====== DATA FOR PROCESSING ======
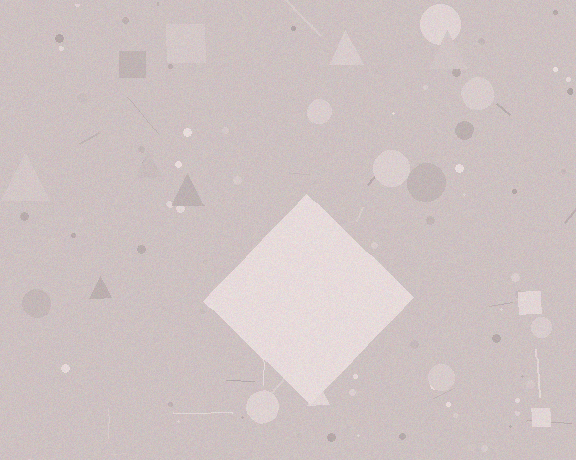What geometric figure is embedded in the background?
A diamond is embedded in the background.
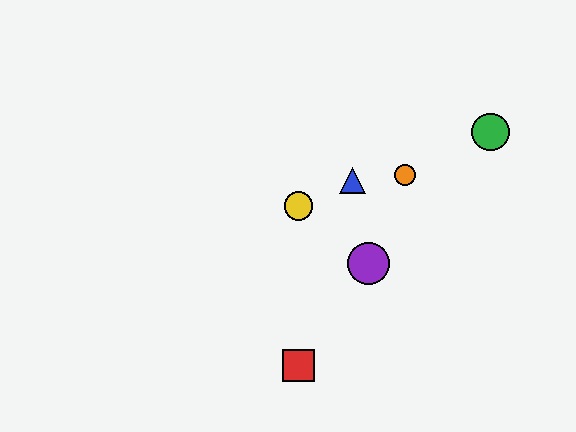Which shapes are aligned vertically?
The red square, the yellow circle are aligned vertically.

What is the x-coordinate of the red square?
The red square is at x≈298.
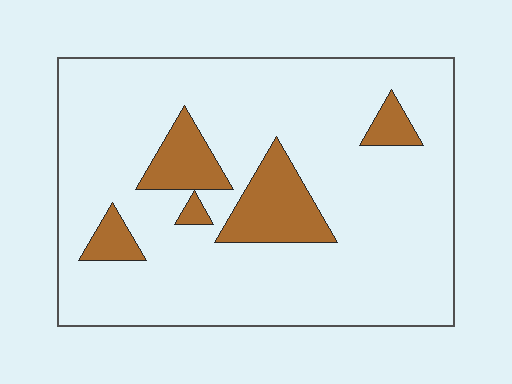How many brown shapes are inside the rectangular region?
5.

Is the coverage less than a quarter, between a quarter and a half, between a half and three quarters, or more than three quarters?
Less than a quarter.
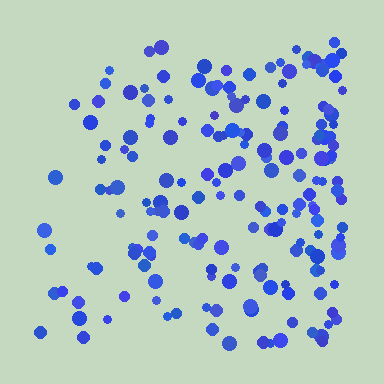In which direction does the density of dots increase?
From left to right, with the right side densest.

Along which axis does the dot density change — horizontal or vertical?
Horizontal.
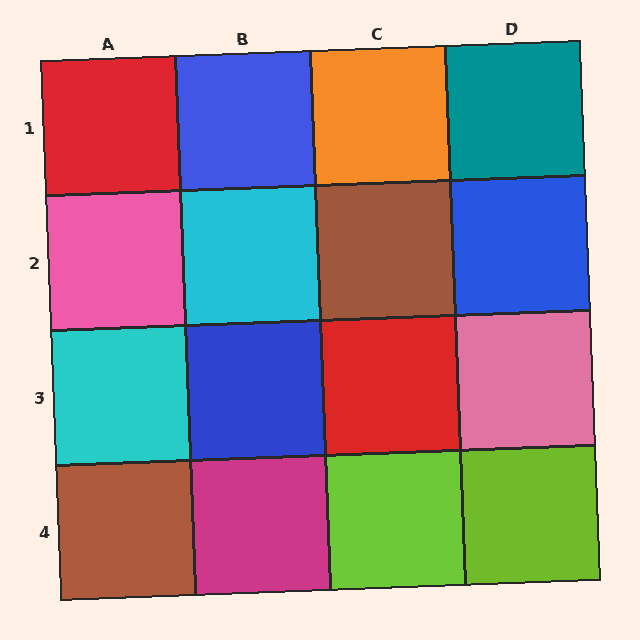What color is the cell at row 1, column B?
Blue.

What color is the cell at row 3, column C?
Red.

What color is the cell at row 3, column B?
Blue.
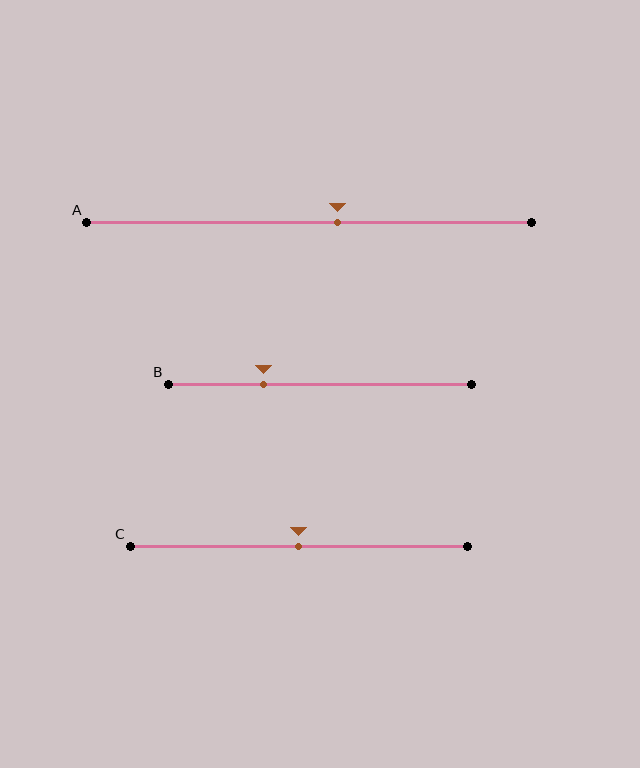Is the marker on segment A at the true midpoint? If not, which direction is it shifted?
No, the marker on segment A is shifted to the right by about 6% of the segment length.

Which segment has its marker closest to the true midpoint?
Segment C has its marker closest to the true midpoint.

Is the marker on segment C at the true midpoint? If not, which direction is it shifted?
Yes, the marker on segment C is at the true midpoint.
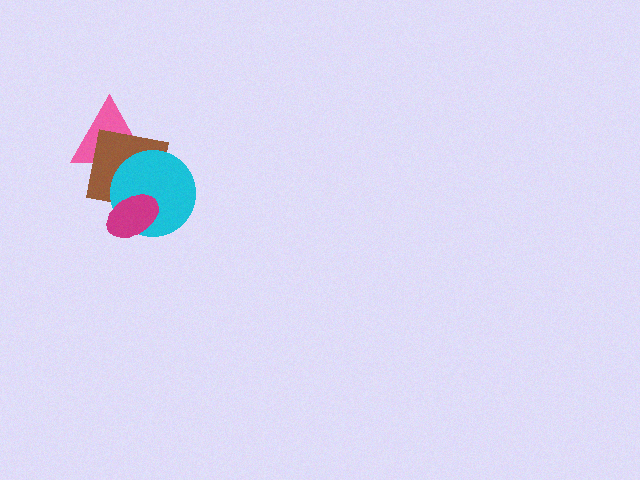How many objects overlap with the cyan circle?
3 objects overlap with the cyan circle.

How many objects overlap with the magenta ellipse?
2 objects overlap with the magenta ellipse.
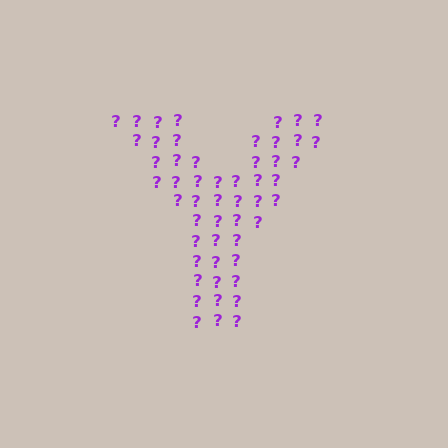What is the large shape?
The large shape is the letter Y.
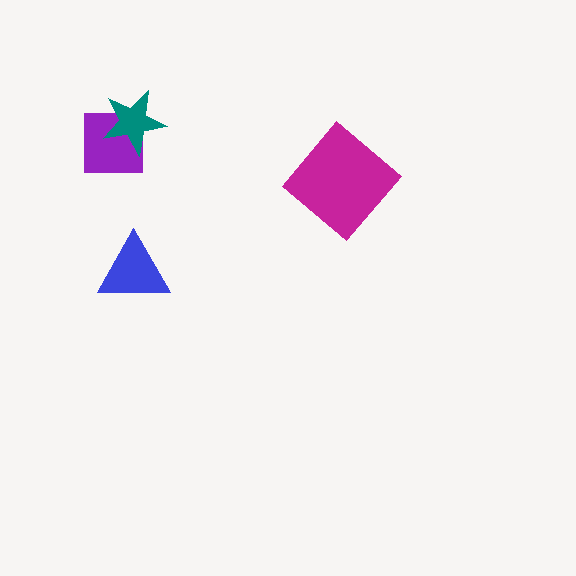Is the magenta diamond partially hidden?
No, no other shape covers it.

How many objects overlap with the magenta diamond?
0 objects overlap with the magenta diamond.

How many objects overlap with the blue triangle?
0 objects overlap with the blue triangle.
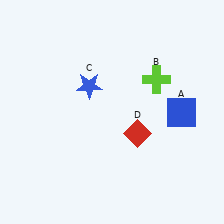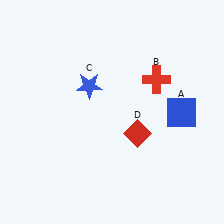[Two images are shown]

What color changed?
The cross (B) changed from lime in Image 1 to red in Image 2.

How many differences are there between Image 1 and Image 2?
There is 1 difference between the two images.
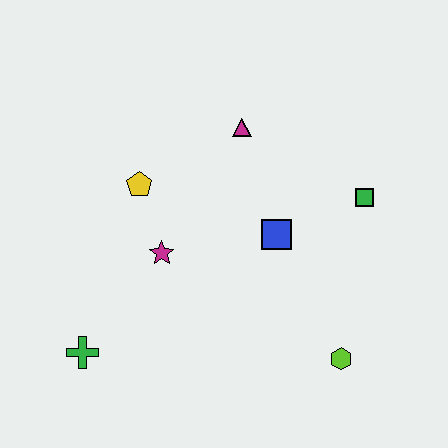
======
▶ [BRIEF] Do not copy the pictures, but repeat every line exactly.

▶ [FINISHED EXERCISE]
What geometric figure is embedded in the background?
A diamond is embedded in the background.
Which shapes are aligned vertically?
The red square, the yellow circle are aligned vertically.

What is the x-coordinate of the red square?
The red square is at x≈298.
How many brown shapes are inside the rectangular region?
5.

Is the coverage less than a quarter, between a quarter and a half, between a half and three quarters, or more than three quarters?
Less than a quarter.
In which direction does the density of dots increase?
From left to right, with the right side densest.

Along which axis does the dot density change — horizontal or vertical?
Horizontal.
What color is the cell at row 1, column B?
Blue.

What color is the cell at row 3, column C?
Red.

What color is the cell at row 3, column B?
Blue.
Is the marker on segment A at the true midpoint? If not, which direction is it shifted?
No, the marker on segment A is shifted to the right by about 6% of the segment length.

Which segment has its marker closest to the true midpoint?
Segment C has its marker closest to the true midpoint.

Is the marker on segment C at the true midpoint? If not, which direction is it shifted?
Yes, the marker on segment C is at the true midpoint.
How many objects overlap with the cyan circle?
3 objects overlap with the cyan circle.

How many objects overlap with the magenta ellipse?
2 objects overlap with the magenta ellipse.
What is the large shape?
The large shape is the letter Y.
Is the magenta diamond partially hidden?
No, no other shape covers it.

How many objects overlap with the magenta diamond?
0 objects overlap with the magenta diamond.

How many objects overlap with the blue triangle?
0 objects overlap with the blue triangle.
[Two images are shown]

What color changed?
The cross (B) changed from lime in Image 1 to red in Image 2.

How many differences are there between Image 1 and Image 2?
There is 1 difference between the two images.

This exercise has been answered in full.